§ Problem to work on
Set down all of the entries word for word, omitting the images they contain.

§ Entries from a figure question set
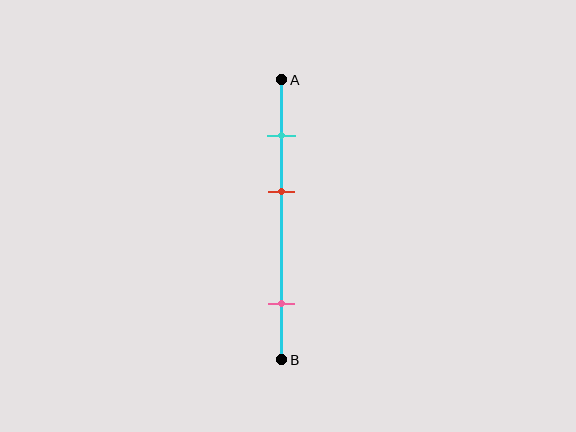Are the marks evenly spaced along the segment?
No, the marks are not evenly spaced.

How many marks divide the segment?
There are 3 marks dividing the segment.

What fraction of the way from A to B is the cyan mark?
The cyan mark is approximately 20% (0.2) of the way from A to B.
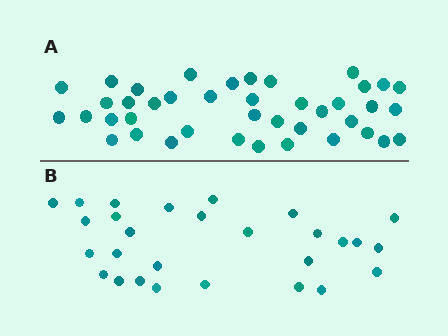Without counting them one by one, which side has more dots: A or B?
Region A (the top region) has more dots.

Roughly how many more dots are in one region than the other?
Region A has approximately 15 more dots than region B.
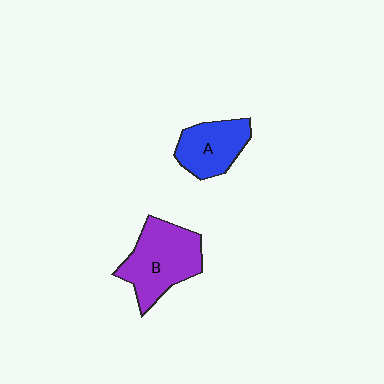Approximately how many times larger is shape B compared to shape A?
Approximately 1.4 times.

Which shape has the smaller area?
Shape A (blue).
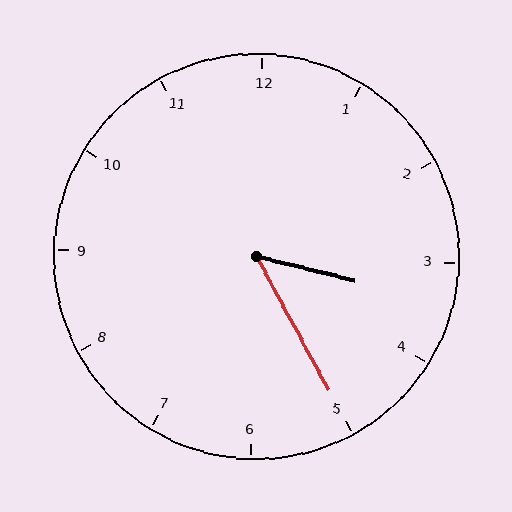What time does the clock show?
3:25.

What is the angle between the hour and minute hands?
Approximately 48 degrees.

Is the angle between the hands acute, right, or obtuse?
It is acute.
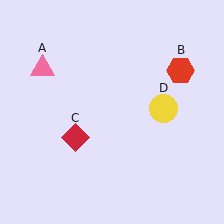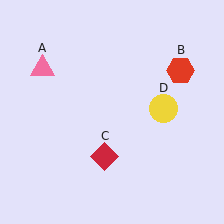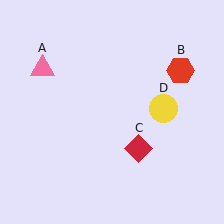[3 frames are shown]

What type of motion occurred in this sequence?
The red diamond (object C) rotated counterclockwise around the center of the scene.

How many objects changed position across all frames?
1 object changed position: red diamond (object C).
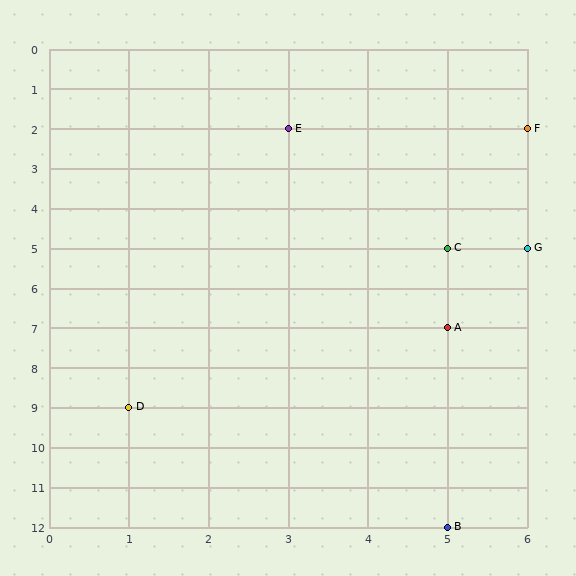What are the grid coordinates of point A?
Point A is at grid coordinates (5, 7).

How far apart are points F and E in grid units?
Points F and E are 3 columns apart.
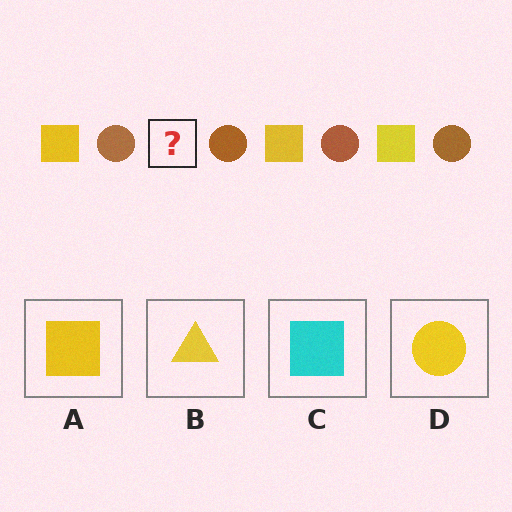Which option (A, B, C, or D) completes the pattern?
A.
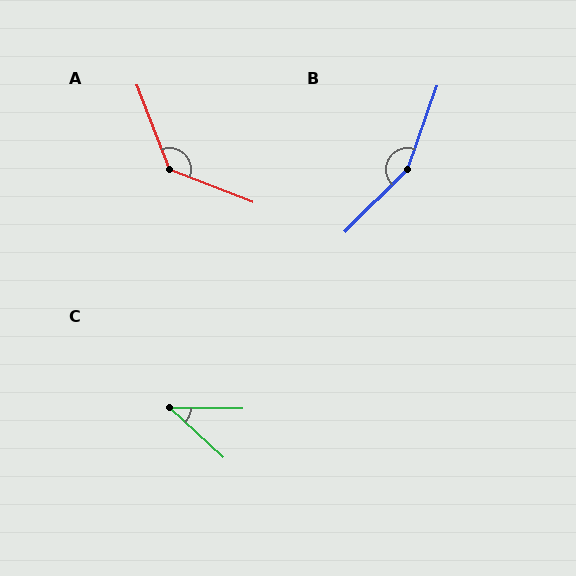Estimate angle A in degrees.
Approximately 132 degrees.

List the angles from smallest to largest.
C (43°), A (132°), B (154°).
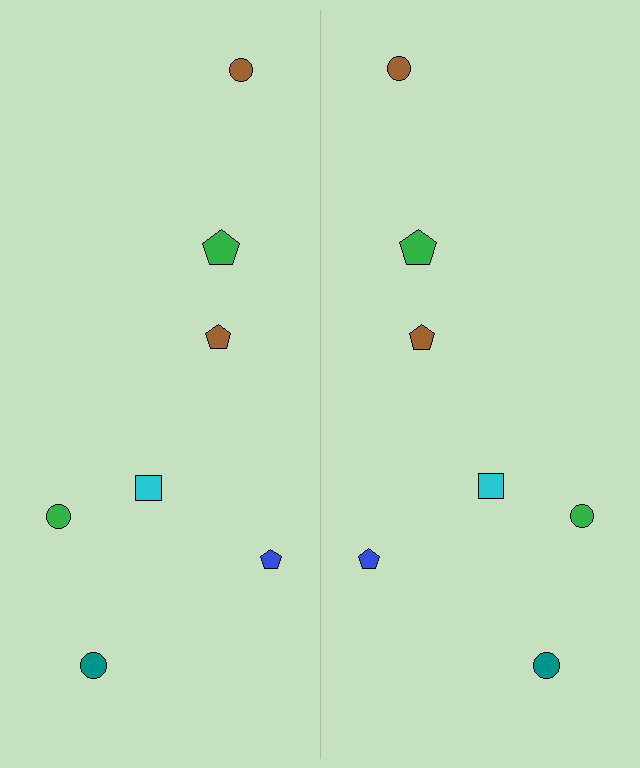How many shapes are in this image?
There are 14 shapes in this image.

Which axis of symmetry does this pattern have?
The pattern has a vertical axis of symmetry running through the center of the image.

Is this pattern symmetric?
Yes, this pattern has bilateral (reflection) symmetry.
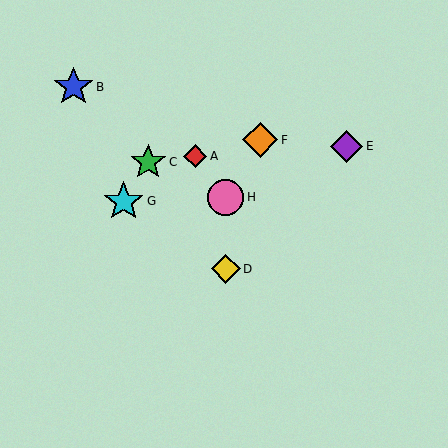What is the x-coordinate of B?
Object B is at x≈74.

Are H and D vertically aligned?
Yes, both are at x≈226.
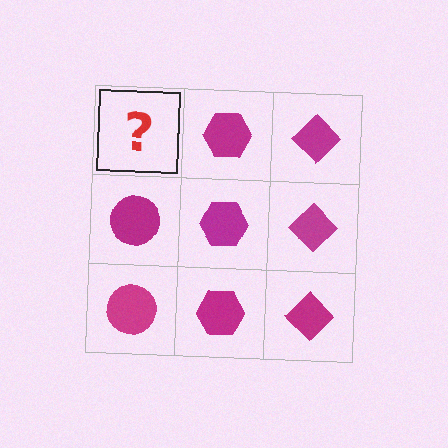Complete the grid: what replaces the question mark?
The question mark should be replaced with a magenta circle.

§ Reply
Are the marks evenly spaced along the segment?
No, the marks are not evenly spaced.

How many marks divide the segment?
There are 3 marks dividing the segment.

What fraction of the way from A to B is the cyan mark?
The cyan mark is approximately 20% (0.2) of the way from A to B.
Without counting them one by one, which side has more dots: A or B?
Region A (the top region) has more dots.

Roughly how many more dots are in one region than the other?
Region A has approximately 15 more dots than region B.
Approximately how many times larger is shape B compared to shape A?
Approximately 1.4 times.

Which shape has the smaller area?
Shape A (blue).
What time does the clock show?
3:25.

What is the angle between the hour and minute hands?
Approximately 48 degrees.

Is the angle between the hands acute, right, or obtuse?
It is acute.
[3 frames are shown]

What type of motion occurred in this sequence?
The red diamond (object C) rotated counterclockwise around the center of the scene.

How many objects changed position across all frames?
1 object changed position: red diamond (object C).
What are the grid coordinates of point A?
Point A is at grid coordinates (5, 7).

How far apart are points F and E in grid units?
Points F and E are 3 columns apart.
Which option (A, B, C, or D) completes the pattern?
A.
Estimate angle A in degrees.
Approximately 132 degrees.

List the angles from smallest to largest.
C (43°), A (132°), B (154°).
How many shapes are in this image?
There are 14 shapes in this image.

Which axis of symmetry does this pattern have?
The pattern has a vertical axis of symmetry running through the center of the image.

Is this pattern symmetric?
Yes, this pattern has bilateral (reflection) symmetry.
What is the x-coordinate of B?
Object B is at x≈74.

Are H and D vertically aligned?
Yes, both are at x≈226.
Complete the grid: what replaces the question mark?
The question mark should be replaced with a magenta circle.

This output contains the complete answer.